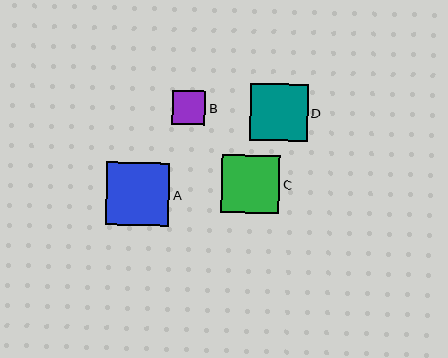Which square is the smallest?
Square B is the smallest with a size of approximately 34 pixels.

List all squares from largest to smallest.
From largest to smallest: A, C, D, B.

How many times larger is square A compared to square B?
Square A is approximately 1.9 times the size of square B.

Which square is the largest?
Square A is the largest with a size of approximately 63 pixels.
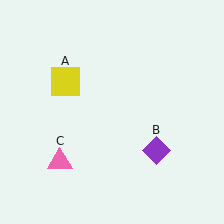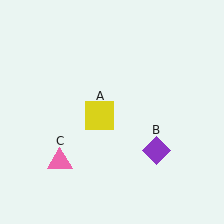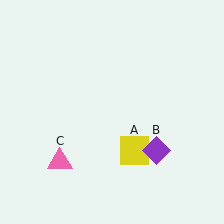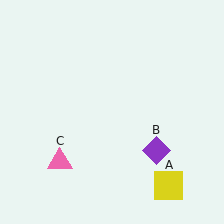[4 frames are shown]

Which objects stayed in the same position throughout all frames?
Purple diamond (object B) and pink triangle (object C) remained stationary.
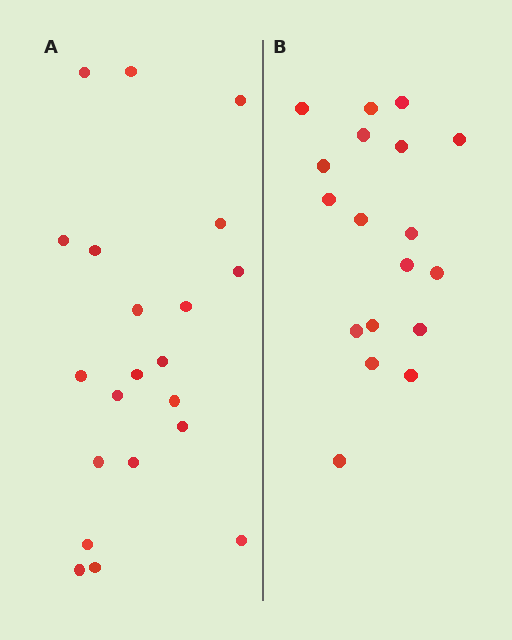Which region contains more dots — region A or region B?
Region A (the left region) has more dots.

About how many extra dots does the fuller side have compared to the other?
Region A has just a few more — roughly 2 or 3 more dots than region B.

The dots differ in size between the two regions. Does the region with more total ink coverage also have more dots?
No. Region B has more total ink coverage because its dots are larger, but region A actually contains more individual dots. Total area can be misleading — the number of items is what matters here.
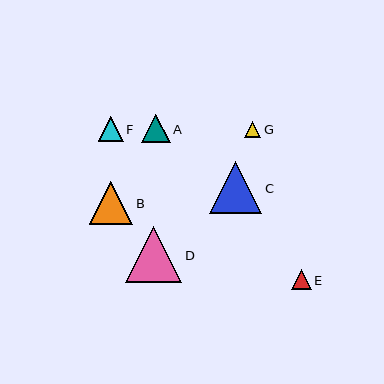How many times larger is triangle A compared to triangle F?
Triangle A is approximately 1.1 times the size of triangle F.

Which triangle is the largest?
Triangle D is the largest with a size of approximately 56 pixels.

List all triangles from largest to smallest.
From largest to smallest: D, C, B, A, F, E, G.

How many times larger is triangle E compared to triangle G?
Triangle E is approximately 1.2 times the size of triangle G.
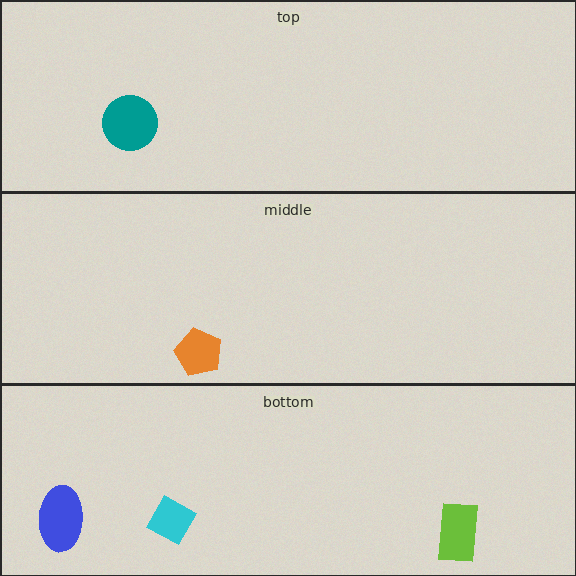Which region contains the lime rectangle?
The bottom region.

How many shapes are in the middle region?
1.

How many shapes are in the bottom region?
3.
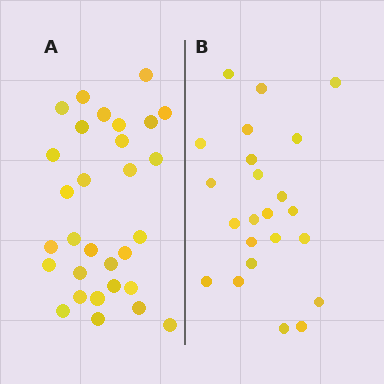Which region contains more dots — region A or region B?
Region A (the left region) has more dots.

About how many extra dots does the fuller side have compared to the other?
Region A has roughly 8 or so more dots than region B.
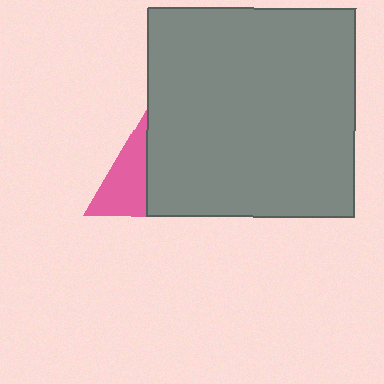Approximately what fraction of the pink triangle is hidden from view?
Roughly 54% of the pink triangle is hidden behind the gray square.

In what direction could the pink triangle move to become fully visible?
The pink triangle could move left. That would shift it out from behind the gray square entirely.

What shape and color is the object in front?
The object in front is a gray square.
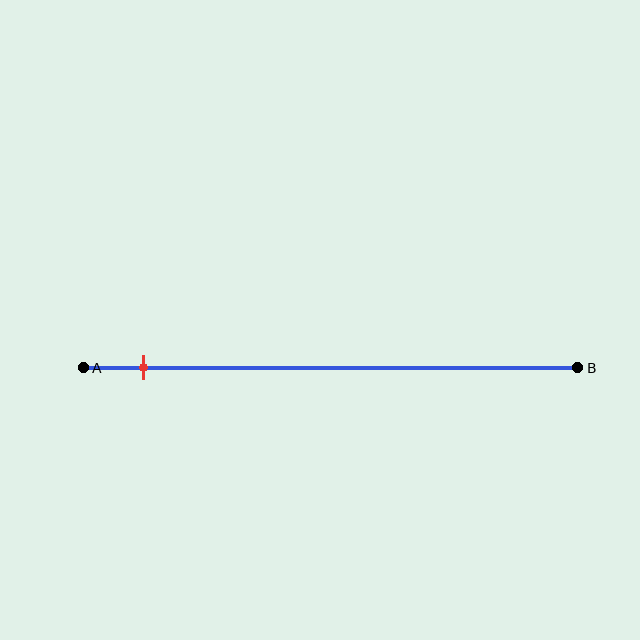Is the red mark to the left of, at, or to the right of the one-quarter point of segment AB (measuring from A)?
The red mark is to the left of the one-quarter point of segment AB.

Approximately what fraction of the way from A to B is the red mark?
The red mark is approximately 10% of the way from A to B.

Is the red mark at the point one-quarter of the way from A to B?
No, the mark is at about 10% from A, not at the 25% one-quarter point.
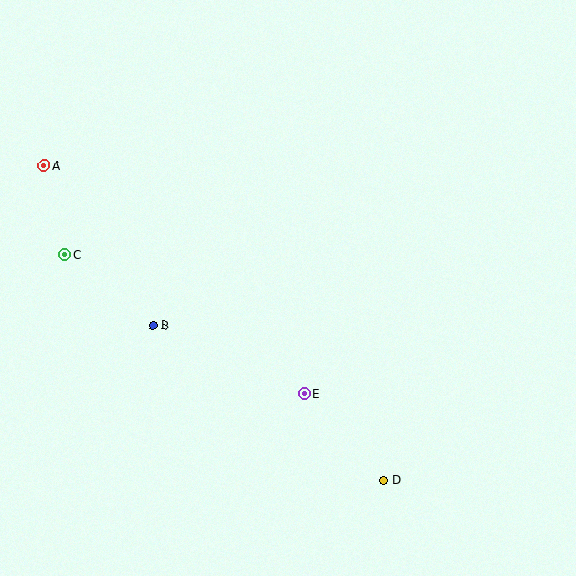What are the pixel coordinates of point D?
Point D is at (383, 480).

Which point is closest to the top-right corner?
Point E is closest to the top-right corner.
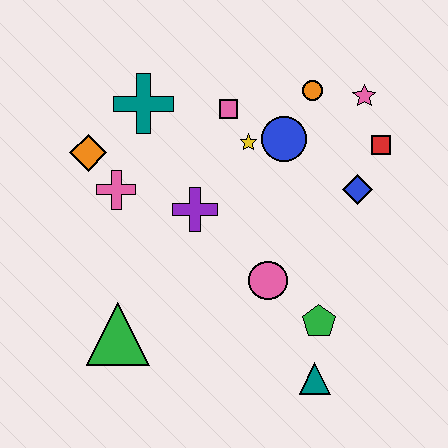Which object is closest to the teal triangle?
The green pentagon is closest to the teal triangle.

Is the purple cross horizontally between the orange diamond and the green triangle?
No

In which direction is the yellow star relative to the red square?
The yellow star is to the left of the red square.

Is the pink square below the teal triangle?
No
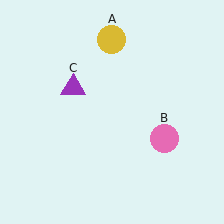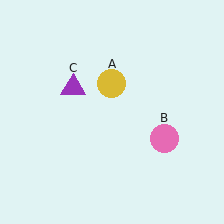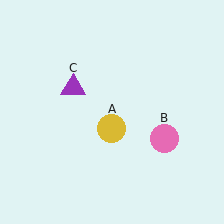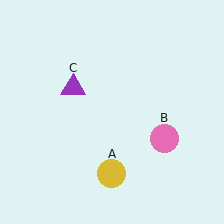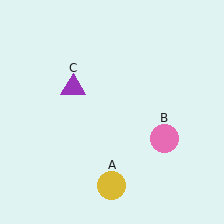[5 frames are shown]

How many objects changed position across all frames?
1 object changed position: yellow circle (object A).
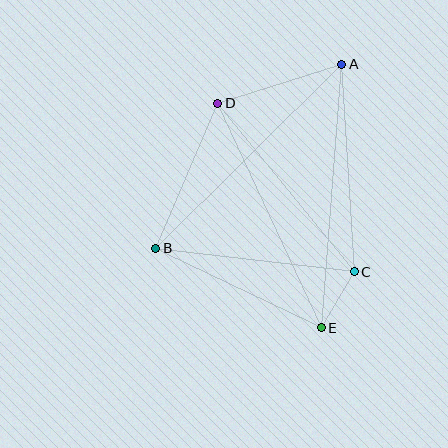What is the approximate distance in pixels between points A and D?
The distance between A and D is approximately 130 pixels.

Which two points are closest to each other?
Points C and E are closest to each other.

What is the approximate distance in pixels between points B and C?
The distance between B and C is approximately 200 pixels.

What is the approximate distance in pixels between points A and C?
The distance between A and C is approximately 207 pixels.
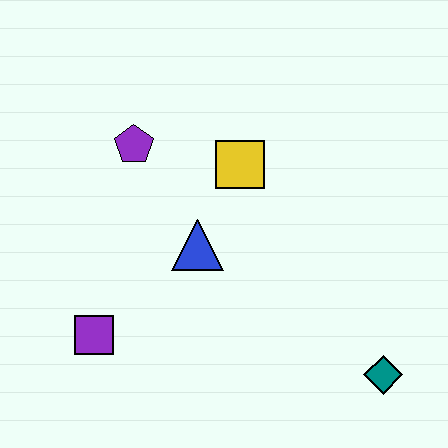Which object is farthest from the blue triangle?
The teal diamond is farthest from the blue triangle.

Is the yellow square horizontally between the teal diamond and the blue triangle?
Yes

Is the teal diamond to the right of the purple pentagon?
Yes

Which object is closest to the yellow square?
The blue triangle is closest to the yellow square.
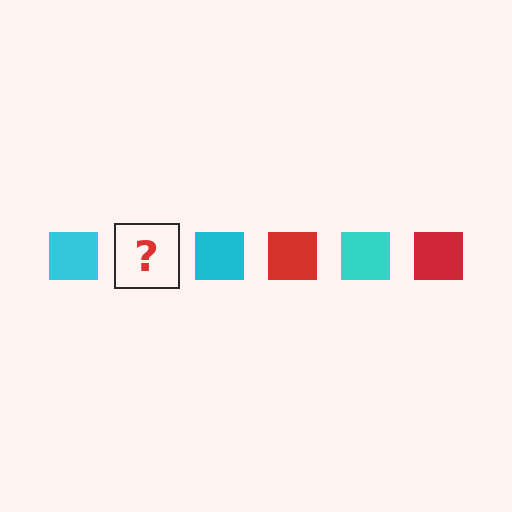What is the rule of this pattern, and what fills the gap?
The rule is that the pattern cycles through cyan, red squares. The gap should be filled with a red square.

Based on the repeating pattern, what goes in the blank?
The blank should be a red square.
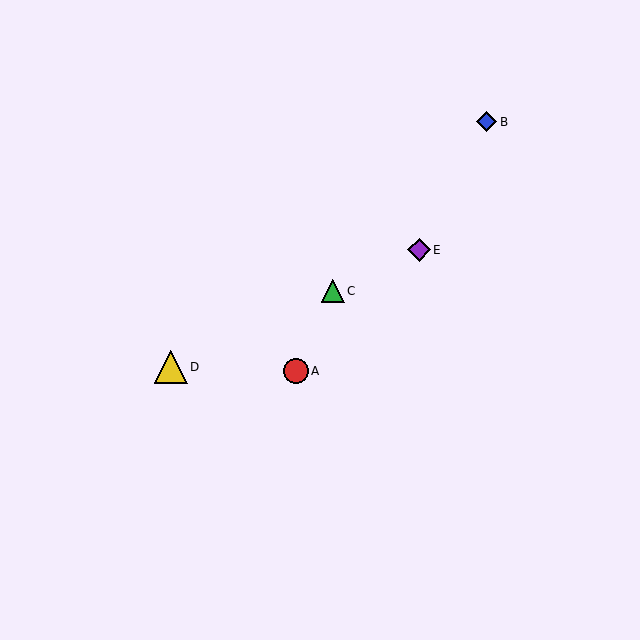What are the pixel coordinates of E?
Object E is at (419, 250).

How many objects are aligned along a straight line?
3 objects (C, D, E) are aligned along a straight line.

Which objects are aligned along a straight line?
Objects C, D, E are aligned along a straight line.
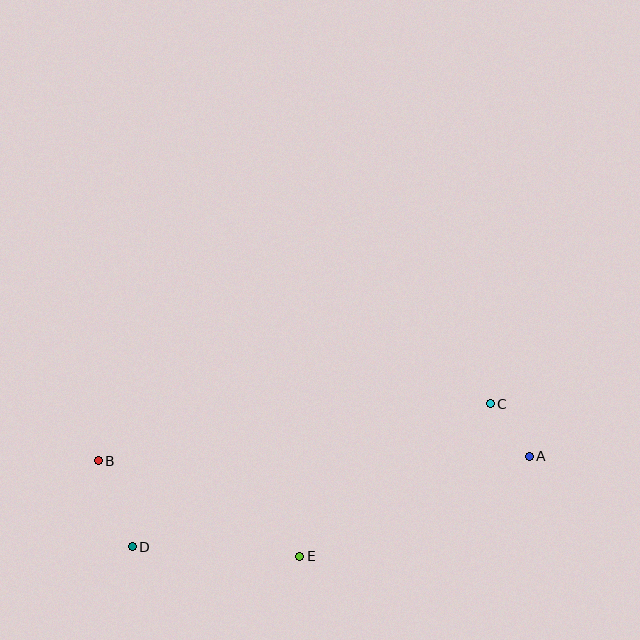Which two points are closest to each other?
Points A and C are closest to each other.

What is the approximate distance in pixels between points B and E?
The distance between B and E is approximately 223 pixels.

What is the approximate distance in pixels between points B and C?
The distance between B and C is approximately 396 pixels.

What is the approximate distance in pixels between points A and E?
The distance between A and E is approximately 250 pixels.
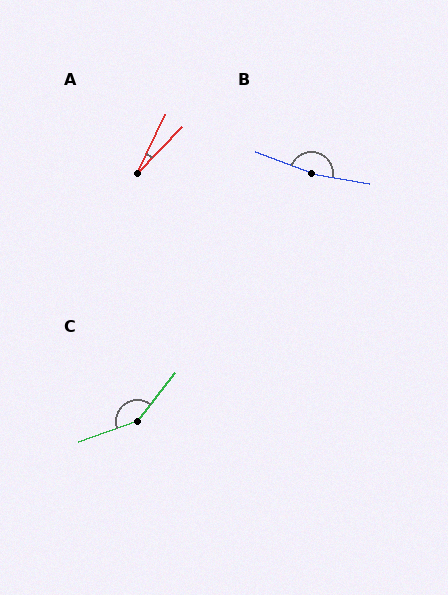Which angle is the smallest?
A, at approximately 18 degrees.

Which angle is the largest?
B, at approximately 168 degrees.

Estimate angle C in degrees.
Approximately 148 degrees.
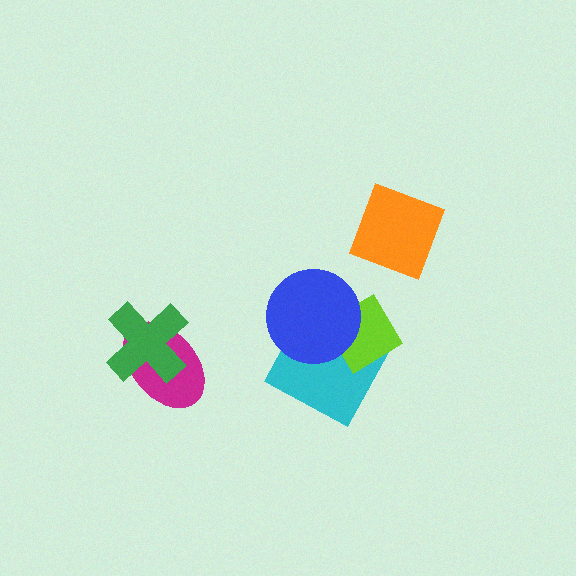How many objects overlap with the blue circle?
2 objects overlap with the blue circle.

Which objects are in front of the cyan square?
2 objects cover part of the cyan square: the lime diamond and the blue circle.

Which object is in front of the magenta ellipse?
The green cross is in front of the magenta ellipse.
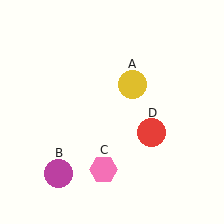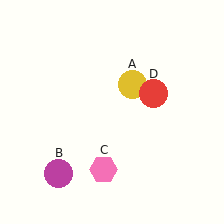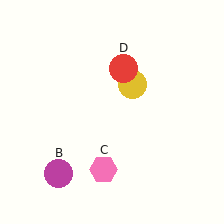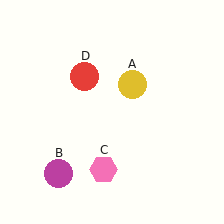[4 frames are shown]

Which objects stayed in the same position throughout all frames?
Yellow circle (object A) and magenta circle (object B) and pink hexagon (object C) remained stationary.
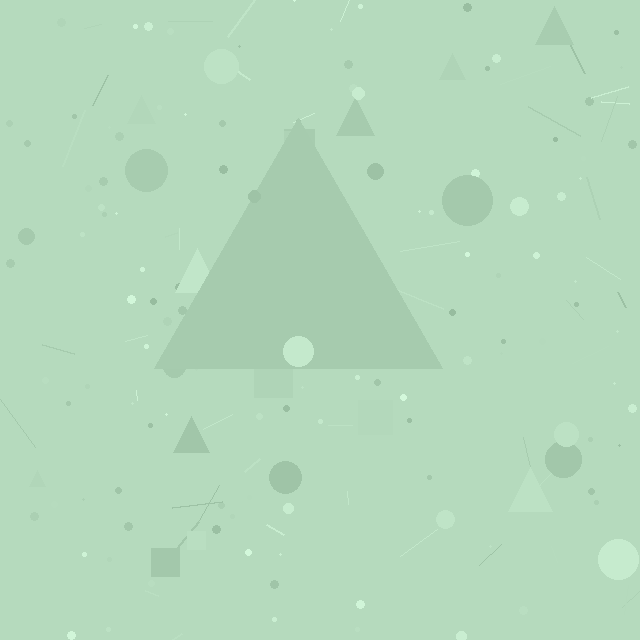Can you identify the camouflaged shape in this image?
The camouflaged shape is a triangle.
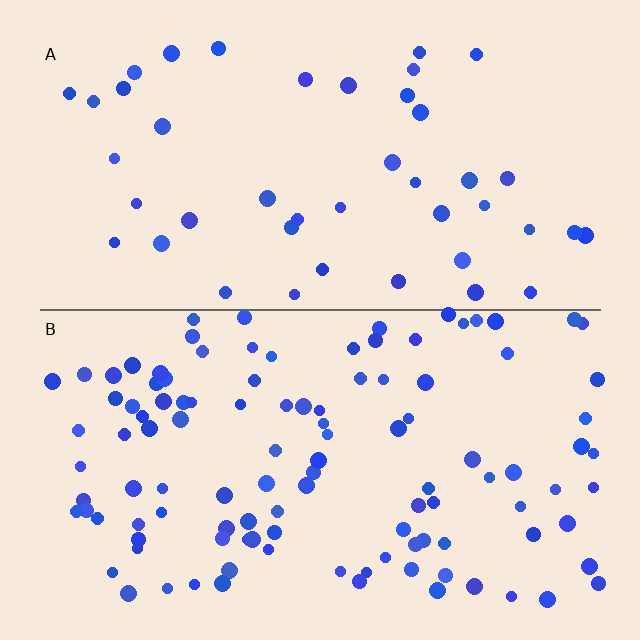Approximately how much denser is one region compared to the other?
Approximately 2.6× — region B over region A.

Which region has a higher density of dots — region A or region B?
B (the bottom).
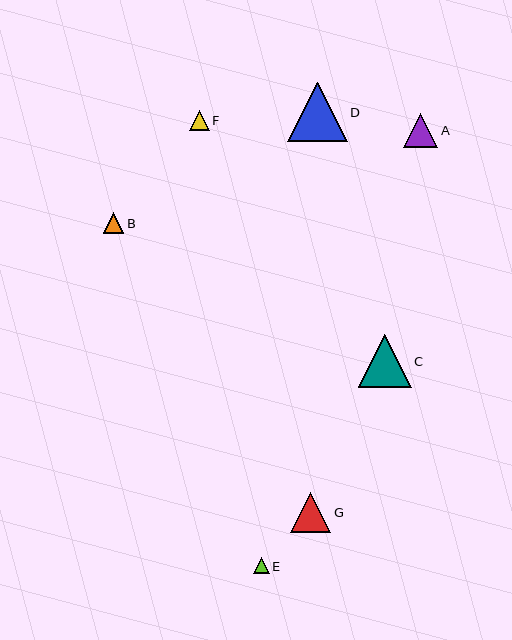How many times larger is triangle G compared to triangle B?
Triangle G is approximately 1.9 times the size of triangle B.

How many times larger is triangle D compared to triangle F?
Triangle D is approximately 3.0 times the size of triangle F.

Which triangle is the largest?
Triangle D is the largest with a size of approximately 60 pixels.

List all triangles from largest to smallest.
From largest to smallest: D, C, G, A, B, F, E.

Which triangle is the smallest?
Triangle E is the smallest with a size of approximately 16 pixels.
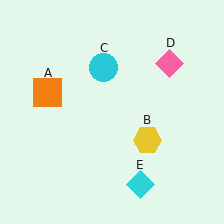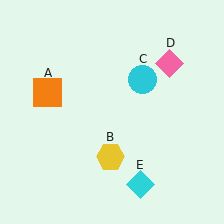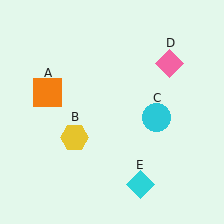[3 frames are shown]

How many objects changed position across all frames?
2 objects changed position: yellow hexagon (object B), cyan circle (object C).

· · · · ·

■ What to do: Reproduce each entry verbatim, excluding any embedded images.

■ Correct response:
Which square is the smallest?
Square B is the smallest with a size of approximately 34 pixels.

List all squares from largest to smallest.
From largest to smallest: A, C, D, B.

How many times larger is square A compared to square B?
Square A is approximately 1.9 times the size of square B.

Which square is the largest?
Square A is the largest with a size of approximately 63 pixels.
[4 frames are shown]

Which objects stayed in the same position throughout all frames?
Purple diamond (object B) and pink triangle (object C) remained stationary.
Which region contains more dots — region A or region B?
Region A (the left region) has more dots.

About how many extra dots does the fuller side have compared to the other?
Region A has just a few more — roughly 2 or 3 more dots than region B.

The dots differ in size between the two regions. Does the region with more total ink coverage also have more dots?
No. Region B has more total ink coverage because its dots are larger, but region A actually contains more individual dots. Total area can be misleading — the number of items is what matters here.
How many times larger is triangle A compared to triangle F?
Triangle A is approximately 1.1 times the size of triangle F.

Which triangle is the largest?
Triangle D is the largest with a size of approximately 56 pixels.

List all triangles from largest to smallest.
From largest to smallest: D, C, B, A, F, E, G.

How many times larger is triangle E compared to triangle G?
Triangle E is approximately 1.2 times the size of triangle G.
Which region contains the lime rectangle?
The bottom region.

How many shapes are in the middle region?
1.

How many shapes are in the bottom region?
3.
Which region contains more dots — region A or region B?
Region A (the left region) has more dots.

About how many extra dots does the fuller side have compared to the other?
Region A has roughly 8 or so more dots than region B.
Approximately what fraction of the pink triangle is hidden from view?
Roughly 54% of the pink triangle is hidden behind the gray square.

In what direction could the pink triangle move to become fully visible?
The pink triangle could move left. That would shift it out from behind the gray square entirely.

What shape and color is the object in front?
The object in front is a gray square.
Is the red mark to the left of, at, or to the right of the one-quarter point of segment AB (measuring from A)?
The red mark is to the left of the one-quarter point of segment AB.

Approximately what fraction of the way from A to B is the red mark?
The red mark is approximately 10% of the way from A to B.

Is the red mark at the point one-quarter of the way from A to B?
No, the mark is at about 10% from A, not at the 25% one-quarter point.
What are the pixel coordinates of point D?
Point D is at (383, 480).

Which point is closest to the top-right corner?
Point E is closest to the top-right corner.
Which object is closest to the teal triangle?
The green pentagon is closest to the teal triangle.

Is the purple cross horizontally between the orange diamond and the green triangle?
No

In which direction is the yellow star relative to the red square?
The yellow star is to the left of the red square.

Is the pink square below the teal triangle?
No
[5 frames are shown]

How many objects changed position across all frames?
1 object changed position: yellow circle (object A).
What is the approximate distance in pixels between points A and D?
The distance between A and D is approximately 130 pixels.

Which two points are closest to each other?
Points C and E are closest to each other.

What is the approximate distance in pixels between points B and C?
The distance between B and C is approximately 200 pixels.

What is the approximate distance in pixels between points A and C?
The distance between A and C is approximately 207 pixels.
Which object is farthest from the blue triangle?
The teal diamond is farthest from the blue triangle.

Is the yellow square horizontally between the teal diamond and the blue triangle?
Yes

Is the teal diamond to the right of the purple pentagon?
Yes

Which object is closest to the yellow square?
The blue triangle is closest to the yellow square.
What is the rule of this pattern, and what fills the gap?
The rule is that the pattern cycles through cyan, red squares. The gap should be filled with a red square.

Based on the repeating pattern, what goes in the blank?
The blank should be a red square.
What are the pixel coordinates of E?
Object E is at (419, 250).

How many objects are aligned along a straight line?
3 objects (C, D, E) are aligned along a straight line.

Which objects are aligned along a straight line?
Objects C, D, E are aligned along a straight line.
Which two points are closest to each other?
Points A and C are closest to each other.

What is the approximate distance in pixels between points B and E?
The distance between B and E is approximately 223 pixels.

What is the approximate distance in pixels between points B and C?
The distance between B and C is approximately 396 pixels.

What is the approximate distance in pixels between points A and E?
The distance between A and E is approximately 250 pixels.
Which angle is the smallest?
A, at approximately 18 degrees.

Which angle is the largest?
B, at approximately 168 degrees.

Estimate angle C in degrees.
Approximately 148 degrees.
How many objects overlap with the blue circle?
2 objects overlap with the blue circle.

Which objects are in front of the cyan square?
2 objects cover part of the cyan square: the lime diamond and the blue circle.

Which object is in front of the magenta ellipse?
The green cross is in front of the magenta ellipse.
[4 frames are shown]

Which objects stayed in the same position throughout all frames?
Yellow circle (object A) and magenta circle (object B) and pink hexagon (object C) remained stationary.
Can you identify the camouflaged shape in this image?
The camouflaged shape is a triangle.
Approximately how much denser is one region compared to the other?
Approximately 2.6× — region B over region A.

Which region has a higher density of dots — region A or region B?
B (the bottom).
How many times larger is triangle G compared to triangle B?
Triangle G is approximately 1.9 times the size of triangle B.

How many times larger is triangle D compared to triangle F?
Triangle D is approximately 3.0 times the size of triangle F.

Which triangle is the largest?
Triangle D is the largest with a size of approximately 60 pixels.

List all triangles from largest to smallest.
From largest to smallest: D, C, G, A, B, F, E.

Which triangle is the smallest?
Triangle E is the smallest with a size of approximately 16 pixels.
[3 frames are shown]

How many objects changed position across all frames?
2 objects changed position: yellow hexagon (object B), cyan circle (object C).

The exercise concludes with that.